=== TASK GOAL ===
Give again, word for word, the lines below that run from the line with "Is the brown" through the line with "What is the". Drop the pictures.

============================================================

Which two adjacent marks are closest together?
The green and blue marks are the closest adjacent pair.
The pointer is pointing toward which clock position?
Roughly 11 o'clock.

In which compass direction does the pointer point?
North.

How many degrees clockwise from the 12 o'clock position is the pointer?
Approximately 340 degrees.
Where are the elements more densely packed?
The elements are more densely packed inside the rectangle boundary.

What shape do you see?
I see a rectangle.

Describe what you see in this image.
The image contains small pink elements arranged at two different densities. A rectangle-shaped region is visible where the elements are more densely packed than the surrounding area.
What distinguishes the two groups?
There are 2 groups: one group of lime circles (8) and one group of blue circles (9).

============================================================

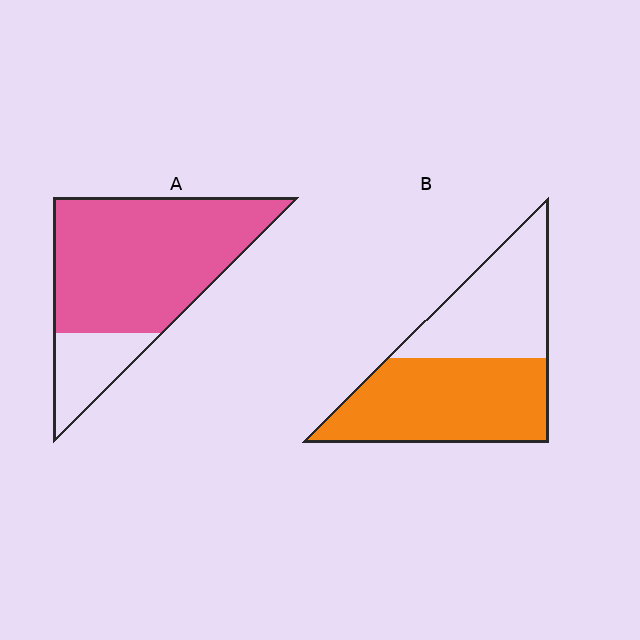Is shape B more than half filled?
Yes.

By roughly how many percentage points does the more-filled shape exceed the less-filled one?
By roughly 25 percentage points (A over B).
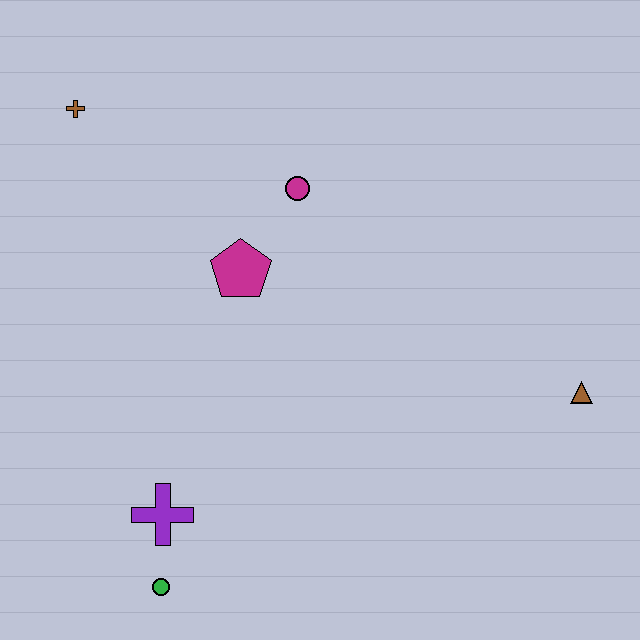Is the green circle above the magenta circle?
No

============================================================

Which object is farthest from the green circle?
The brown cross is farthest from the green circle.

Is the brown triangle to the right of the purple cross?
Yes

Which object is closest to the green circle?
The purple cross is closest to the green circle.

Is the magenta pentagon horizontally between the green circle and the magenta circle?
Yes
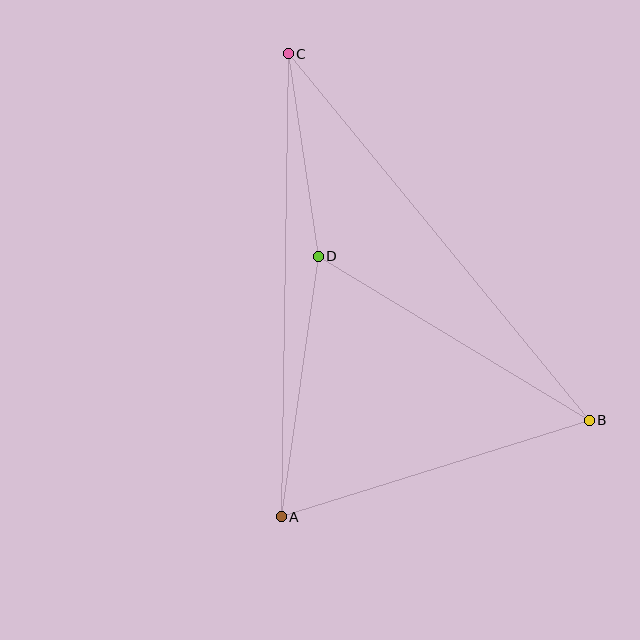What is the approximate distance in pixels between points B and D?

============================================================

=== TASK ANSWER ===
Is the brown triangle to the right of the purple cross?
Yes

Which object is closest to the green circle?
The purple cross is closest to the green circle.

Is the magenta pentagon horizontally between the green circle and the magenta circle?
Yes
What is the approximate distance in pixels between points B and D?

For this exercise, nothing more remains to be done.